> **WHAT YOU ARE ASKED TO DO**
Repeat, exactly and completely, the material that follows. Omit the pictures.

> **DATA SHOWN**
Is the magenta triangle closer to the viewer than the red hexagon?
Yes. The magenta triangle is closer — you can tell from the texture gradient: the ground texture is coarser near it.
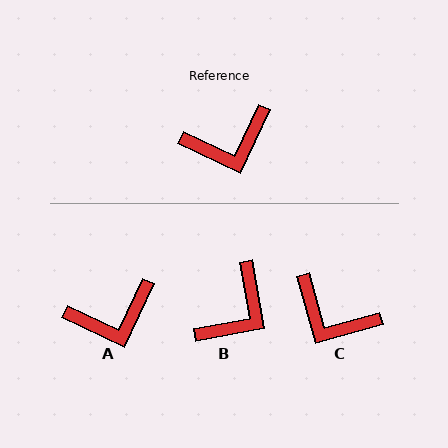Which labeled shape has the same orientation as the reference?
A.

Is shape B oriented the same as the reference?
No, it is off by about 35 degrees.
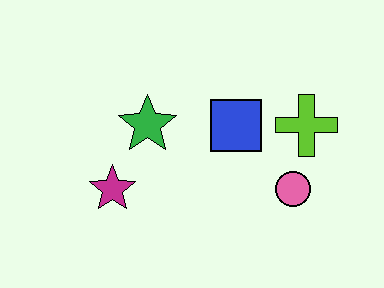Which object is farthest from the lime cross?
The magenta star is farthest from the lime cross.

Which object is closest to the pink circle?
The lime cross is closest to the pink circle.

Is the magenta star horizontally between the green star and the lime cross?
No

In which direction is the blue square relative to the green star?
The blue square is to the right of the green star.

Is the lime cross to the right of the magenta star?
Yes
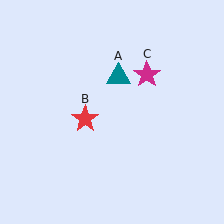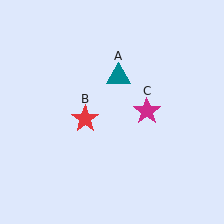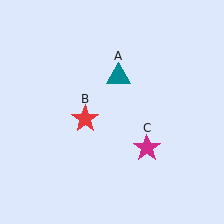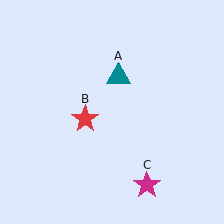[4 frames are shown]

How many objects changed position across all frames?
1 object changed position: magenta star (object C).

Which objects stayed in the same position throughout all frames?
Teal triangle (object A) and red star (object B) remained stationary.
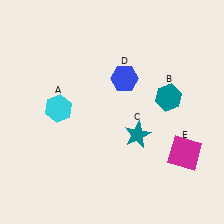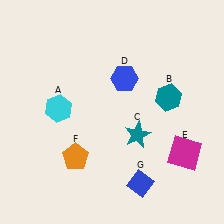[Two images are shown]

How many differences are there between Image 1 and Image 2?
There are 2 differences between the two images.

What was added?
An orange pentagon (F), a blue diamond (G) were added in Image 2.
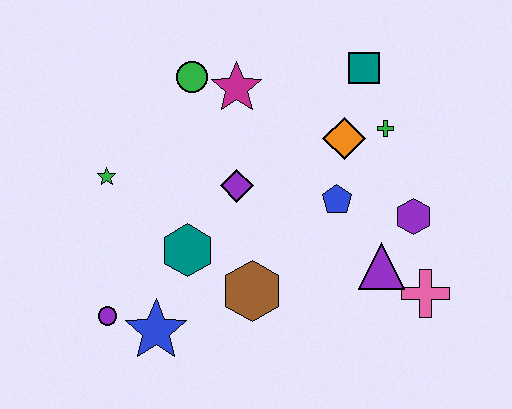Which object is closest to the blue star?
The purple circle is closest to the blue star.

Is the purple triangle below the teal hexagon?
Yes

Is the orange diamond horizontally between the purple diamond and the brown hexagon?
No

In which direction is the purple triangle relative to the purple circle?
The purple triangle is to the right of the purple circle.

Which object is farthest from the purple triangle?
The green star is farthest from the purple triangle.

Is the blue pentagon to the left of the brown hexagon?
No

> **CORRECT OUTPUT**
Is the magenta triangle closer to the viewer than the red hexagon?
Yes. The magenta triangle is closer — you can tell from the texture gradient: the ground texture is coarser near it.
Which labeled shape has the same orientation as the reference?
A.

Is shape B oriented the same as the reference?
No, it is off by about 35 degrees.
Which object is farthest from the lime cross?
The magenta star is farthest from the lime cross.

Which object is closest to the pink circle?
The lime cross is closest to the pink circle.

Is the magenta star horizontally between the green star and the lime cross?
No

In which direction is the blue square relative to the green star?
The blue square is to the right of the green star.

Is the lime cross to the right of the magenta star?
Yes
[4 frames are shown]

How many objects changed position across all frames?
1 object changed position: magenta star (object C).

Which objects stayed in the same position throughout all frames?
Teal triangle (object A) and red star (object B) remained stationary.
[Two images are shown]

How many differences are there between Image 1 and Image 2?
There are 2 differences between the two images.

What was added?
An orange pentagon (F), a blue diamond (G) were added in Image 2.
Which object is closest to the blue star?
The purple circle is closest to the blue star.

Is the purple triangle below the teal hexagon?
Yes

Is the orange diamond horizontally between the purple diamond and the brown hexagon?
No

In which direction is the purple triangle relative to the purple circle?
The purple triangle is to the right of the purple circle.

Which object is farthest from the purple triangle?
The green star is farthest from the purple triangle.

Is the blue pentagon to the left of the brown hexagon?
No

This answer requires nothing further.